Description of the task: Write out all the lines again, precisely as they stand, but without the images.

- - -

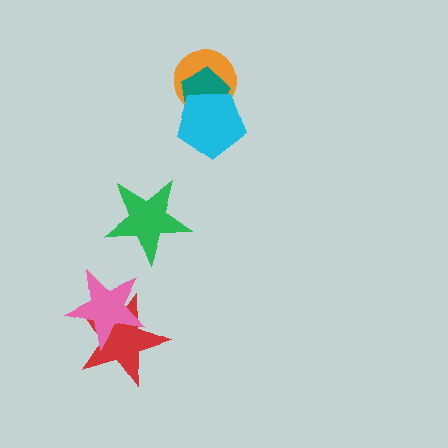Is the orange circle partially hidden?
Yes, it is partially covered by another shape.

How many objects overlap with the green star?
0 objects overlap with the green star.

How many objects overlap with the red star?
1 object overlaps with the red star.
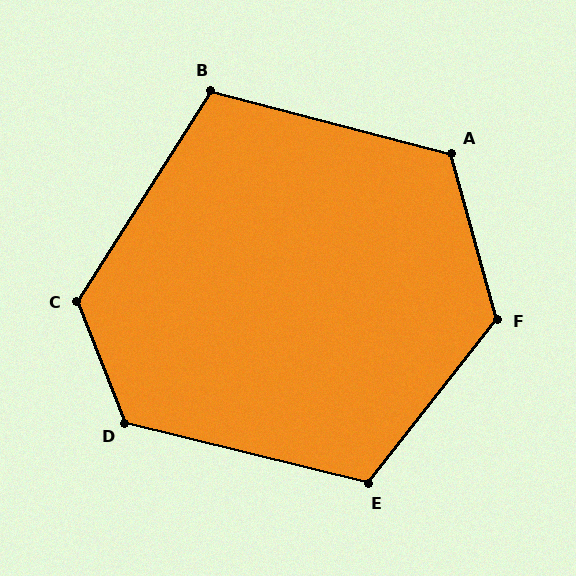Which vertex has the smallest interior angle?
B, at approximately 108 degrees.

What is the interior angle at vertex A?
Approximately 120 degrees (obtuse).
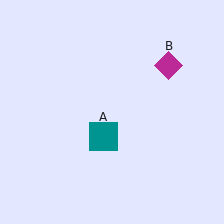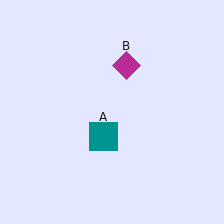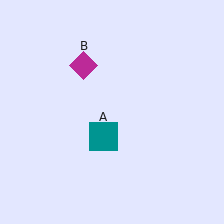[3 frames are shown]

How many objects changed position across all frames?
1 object changed position: magenta diamond (object B).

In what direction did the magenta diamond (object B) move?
The magenta diamond (object B) moved left.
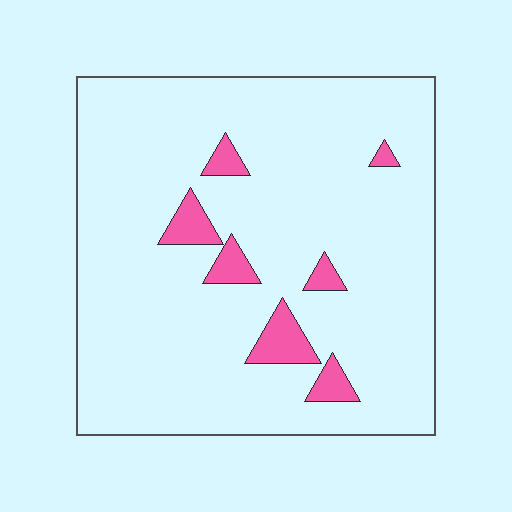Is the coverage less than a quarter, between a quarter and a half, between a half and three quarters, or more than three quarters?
Less than a quarter.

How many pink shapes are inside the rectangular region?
7.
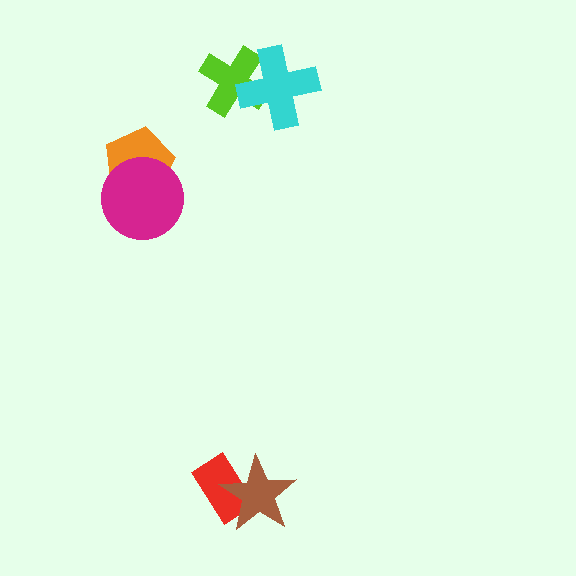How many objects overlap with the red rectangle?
1 object overlaps with the red rectangle.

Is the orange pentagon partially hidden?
Yes, it is partially covered by another shape.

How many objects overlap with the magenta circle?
1 object overlaps with the magenta circle.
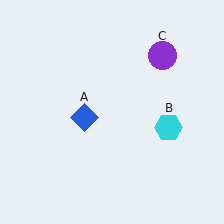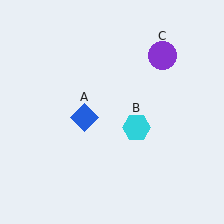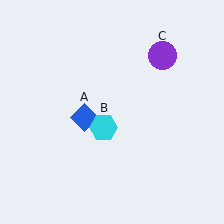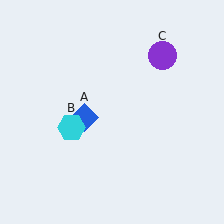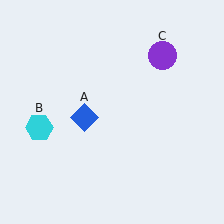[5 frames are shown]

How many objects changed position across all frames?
1 object changed position: cyan hexagon (object B).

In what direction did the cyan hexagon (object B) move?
The cyan hexagon (object B) moved left.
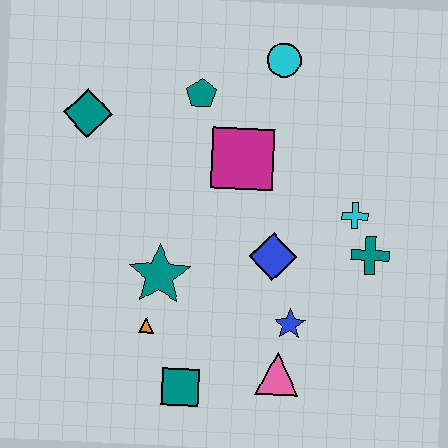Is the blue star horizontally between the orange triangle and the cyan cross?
Yes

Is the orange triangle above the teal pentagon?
No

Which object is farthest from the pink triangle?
The teal diamond is farthest from the pink triangle.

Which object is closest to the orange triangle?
The teal star is closest to the orange triangle.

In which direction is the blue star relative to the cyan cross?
The blue star is below the cyan cross.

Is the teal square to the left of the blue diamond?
Yes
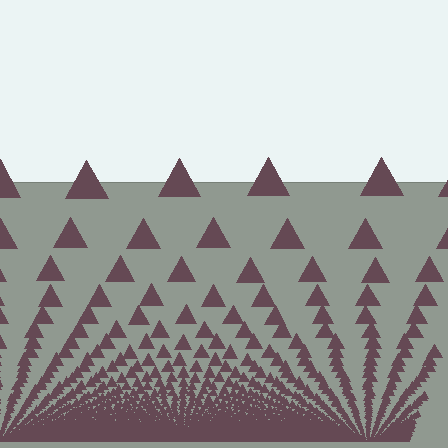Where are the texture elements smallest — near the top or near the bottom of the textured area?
Near the bottom.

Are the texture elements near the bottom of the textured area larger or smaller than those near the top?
Smaller. The gradient is inverted — elements near the bottom are smaller and denser.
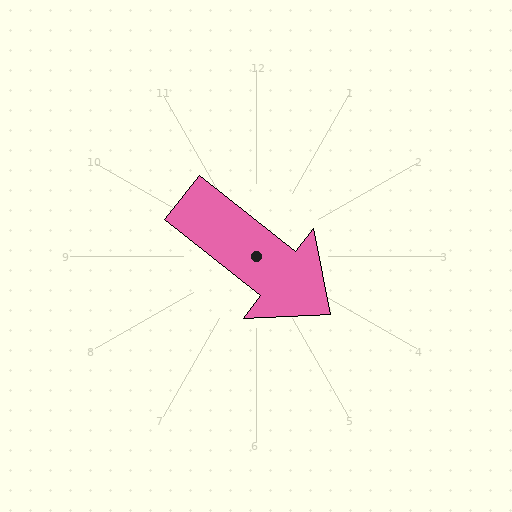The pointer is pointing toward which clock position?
Roughly 4 o'clock.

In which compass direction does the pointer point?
Southeast.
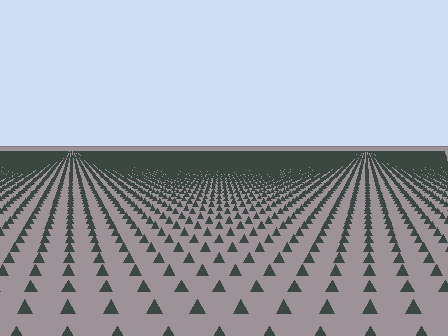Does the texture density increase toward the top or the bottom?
Density increases toward the top.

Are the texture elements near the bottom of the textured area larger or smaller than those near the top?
Larger. Near the bottom, elements are closer to the viewer and appear at a bigger on-screen size.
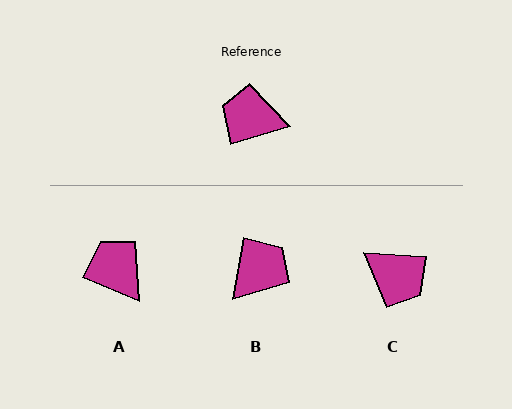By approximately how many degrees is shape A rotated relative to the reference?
Approximately 40 degrees clockwise.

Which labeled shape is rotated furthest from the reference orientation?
C, about 159 degrees away.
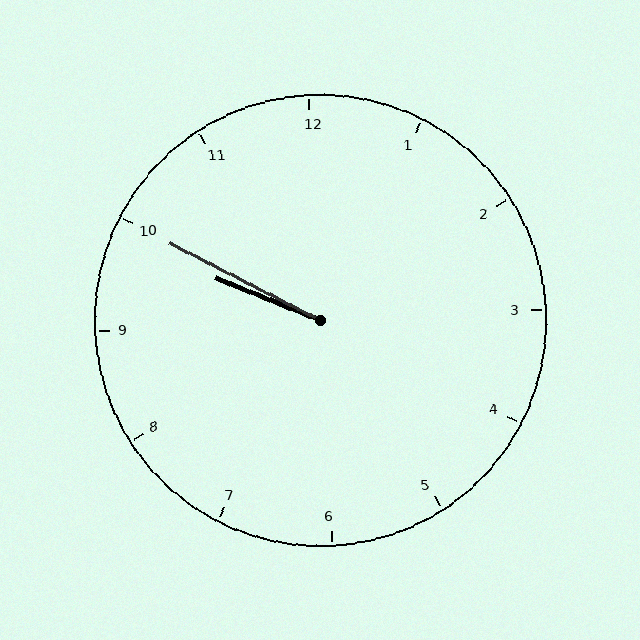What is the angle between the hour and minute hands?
Approximately 5 degrees.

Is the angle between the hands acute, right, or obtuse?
It is acute.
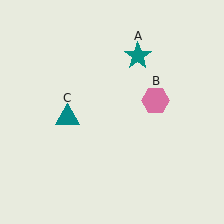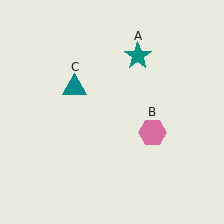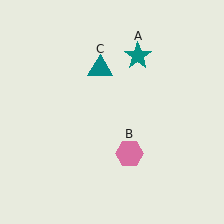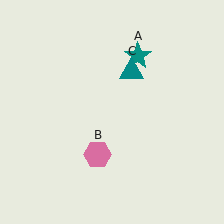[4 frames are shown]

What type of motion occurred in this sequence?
The pink hexagon (object B), teal triangle (object C) rotated clockwise around the center of the scene.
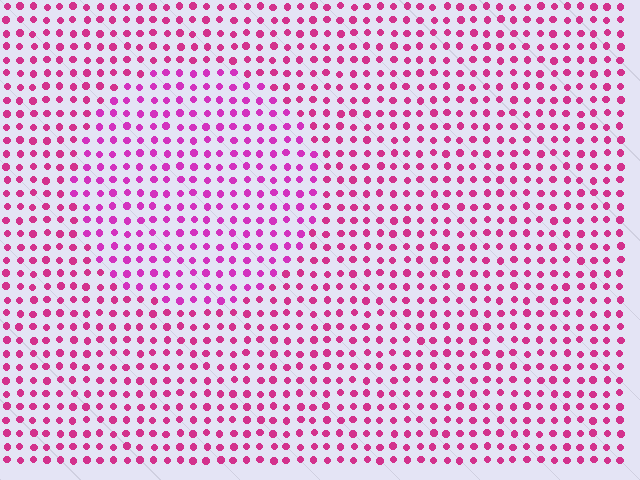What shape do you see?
I see a circle.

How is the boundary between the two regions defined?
The boundary is defined purely by a slight shift in hue (about 19 degrees). Spacing, size, and orientation are identical on both sides.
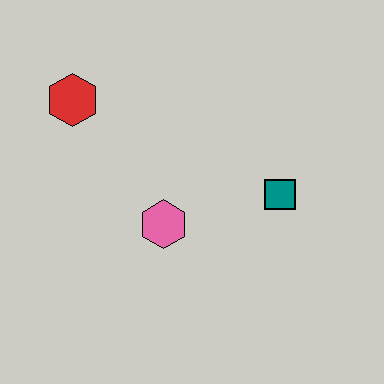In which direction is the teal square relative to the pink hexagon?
The teal square is to the right of the pink hexagon.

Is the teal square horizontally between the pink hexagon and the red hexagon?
No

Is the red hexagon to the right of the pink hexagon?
No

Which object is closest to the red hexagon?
The pink hexagon is closest to the red hexagon.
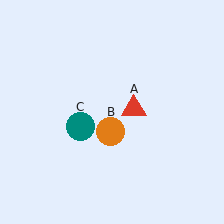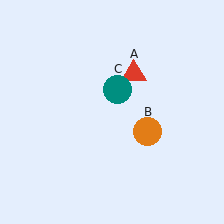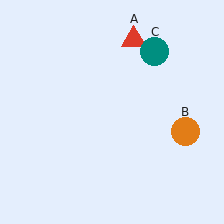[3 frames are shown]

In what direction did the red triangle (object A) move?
The red triangle (object A) moved up.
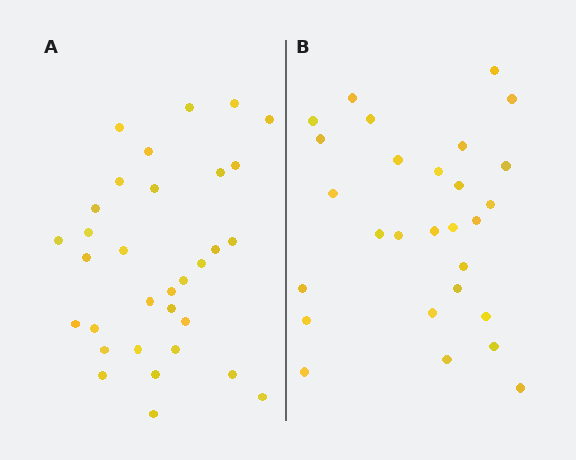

- - -

The solution:
Is the orange circle partially hidden?
Yes, it is partially covered by another shape.

How many objects overlap with the green star?
0 objects overlap with the green star.

How many objects overlap with the red star?
1 object overlaps with the red star.
Which vertex has the smallest interior angle?
B, at approximately 108 degrees.

What is the interior angle at vertex A?
Approximately 120 degrees (obtuse).
[3 frames are shown]

How many objects changed position across all frames?
1 object changed position: magenta diamond (object B).

In what direction did the magenta diamond (object B) move?
The magenta diamond (object B) moved left.
Is the coverage less than a quarter, between a quarter and a half, between a half and three quarters, or more than three quarters?
Less than a quarter.

How many pink shapes are inside the rectangular region?
7.
How many objects overlap with the red rectangle?
1 object overlaps with the red rectangle.

Is the orange pentagon partially hidden?
Yes, it is partially covered by another shape.

How many objects overlap with the magenta circle?
1 object overlaps with the magenta circle.
[5 frames are shown]

How many objects changed position across all frames?
1 object changed position: cyan hexagon (object B).

In what direction did the cyan hexagon (object B) move?
The cyan hexagon (object B) moved left.
Is the blue star horizontally between the orange triangle and the cyan cross?
Yes

Is the orange triangle above the teal pentagon?
No

Which object is farthest from the pink triangle?
The teal diamond is farthest from the pink triangle.

Which object is closest to the orange triangle?
The teal star is closest to the orange triangle.

In which direction is the blue star relative to the cyan cross?
The blue star is below the cyan cross.

Is the teal square to the left of the blue diamond?
Yes
Where are the texture elements smallest — near the top or near the bottom of the textured area?
Near the bottom.

Are the texture elements near the bottom of the textured area larger or smaller than those near the top?
Smaller. The gradient is inverted — elements near the bottom are smaller and denser.
The pointer is pointing toward which clock position?
Roughly 4 o'clock.

In which compass direction does the pointer point?
Southeast.
Does the texture density increase toward the top or the bottom?
Density increases toward the top.

Are the texture elements near the bottom of the textured area larger or smaller than those near the top?
Larger. Near the bottom, elements are closer to the viewer and appear at a bigger on-screen size.
By approximately how many degrees is shape A rotated relative to the reference?
Approximately 40 degrees clockwise.

Which labeled shape is rotated furthest from the reference orientation?
C, about 159 degrees away.
What is the angle between the hour and minute hands?
Approximately 5 degrees.

Is the angle between the hands acute, right, or obtuse?
It is acute.
[4 frames are shown]

What type of motion occurred in this sequence?
The pink hexagon (object B), teal triangle (object C) rotated clockwise around the center of the scene.
What shape do you see?
I see a circle.

How is the boundary between the two regions defined?
The boundary is defined purely by a slight shift in hue (about 19 degrees). Spacing, size, and orientation are identical on both sides.
In which direction is the teal square relative to the pink hexagon?
The teal square is to the right of the pink hexagon.

Is the teal square horizontally between the pink hexagon and the red hexagon?
No

Is the red hexagon to the right of the pink hexagon?
No

Which object is closest to the red hexagon?
The pink hexagon is closest to the red hexagon.
[3 frames are shown]

In what direction did the red triangle (object A) move?
The red triangle (object A) moved up.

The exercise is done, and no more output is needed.